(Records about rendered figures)
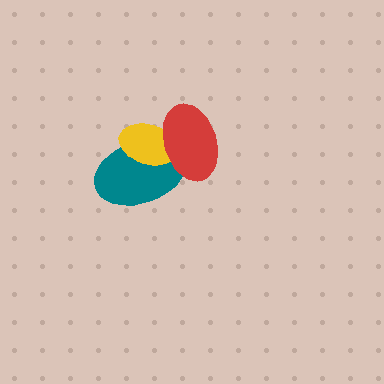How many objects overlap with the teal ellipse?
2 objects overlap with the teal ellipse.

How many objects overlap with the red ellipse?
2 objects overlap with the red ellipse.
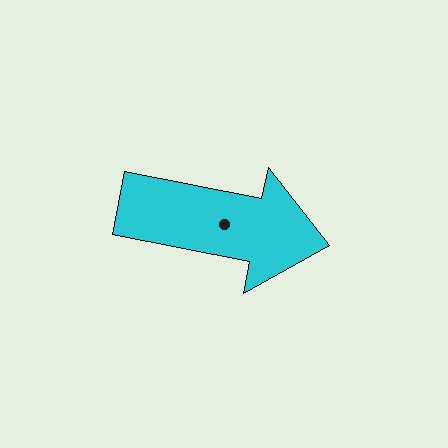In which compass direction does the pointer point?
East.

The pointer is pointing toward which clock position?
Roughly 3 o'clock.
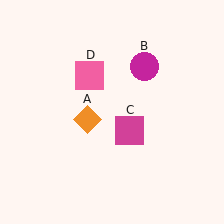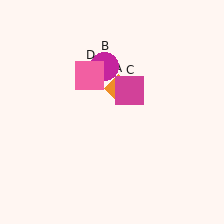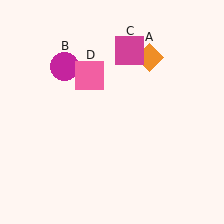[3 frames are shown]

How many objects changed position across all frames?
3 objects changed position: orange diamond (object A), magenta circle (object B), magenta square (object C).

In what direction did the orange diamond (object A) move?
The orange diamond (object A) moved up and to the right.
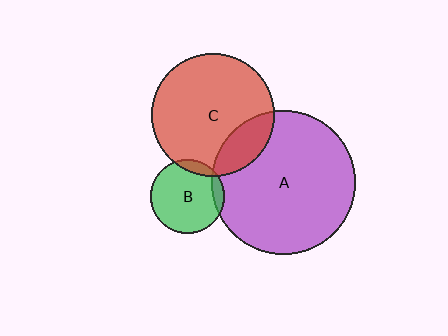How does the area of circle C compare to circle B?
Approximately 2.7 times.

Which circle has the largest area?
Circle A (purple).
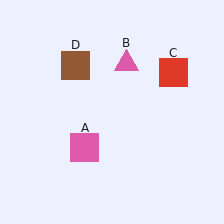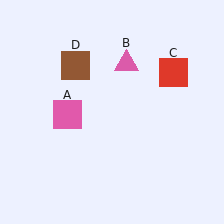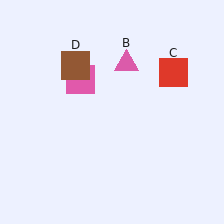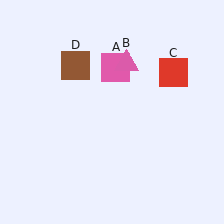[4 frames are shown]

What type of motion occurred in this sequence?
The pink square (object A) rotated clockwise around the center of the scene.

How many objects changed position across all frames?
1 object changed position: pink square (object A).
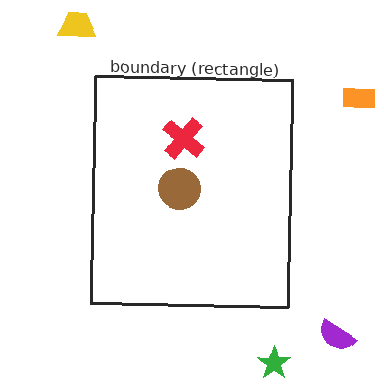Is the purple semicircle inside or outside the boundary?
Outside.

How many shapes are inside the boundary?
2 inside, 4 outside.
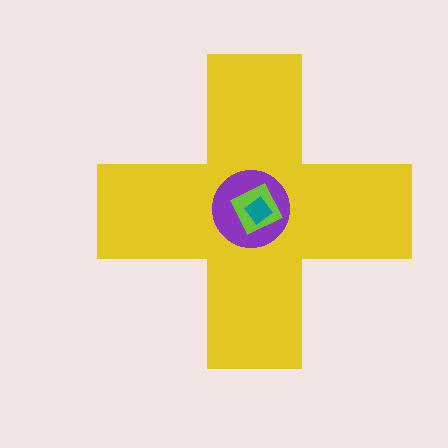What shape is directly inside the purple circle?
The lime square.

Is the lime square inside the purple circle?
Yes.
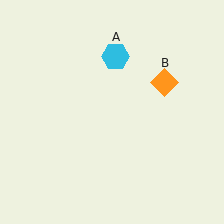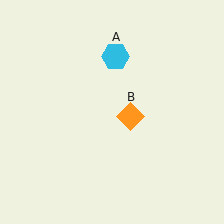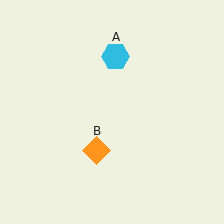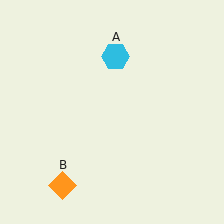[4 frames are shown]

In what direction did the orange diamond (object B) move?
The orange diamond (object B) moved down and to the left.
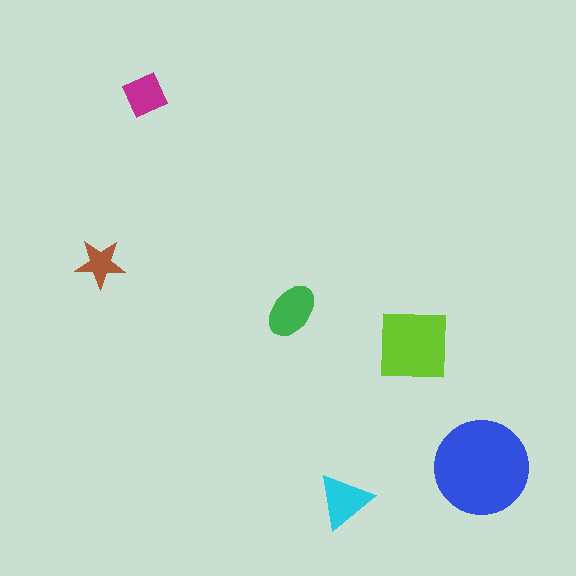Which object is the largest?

*Short problem*
Retype word for word the span of lines above that begins with the line containing "In which compass" and ends with the last line of the records; skip all pictures.

*In response*
In which compass direction does the pointer point?
East.

The pointer is pointing toward which clock position?
Roughly 3 o'clock.
[3 frames are shown]

How many objects changed position across all frames?
3 objects changed position: orange diamond (object A), magenta circle (object B), magenta square (object C).

In what direction did the orange diamond (object A) move?
The orange diamond (object A) moved up and to the right.
How does the area of circle C compare to circle B?
Approximately 2.7 times.

Which circle has the largest area?
Circle A (purple).
[4 frames are shown]

What type of motion occurred in this sequence?
The pink square (object A) rotated clockwise around the center of the scene.

How many objects changed position across all frames?
1 object changed position: pink square (object A).
Is the purple semicircle inside or outside the boundary?
Outside.

How many shapes are inside the boundary?
2 inside, 4 outside.
What shape is directly inside the purple circle?
The lime square.

Is the lime square inside the purple circle?
Yes.
[4 frames are shown]

In what direction did the orange diamond (object B) move?
The orange diamond (object B) moved down and to the left.
Which object is the largest?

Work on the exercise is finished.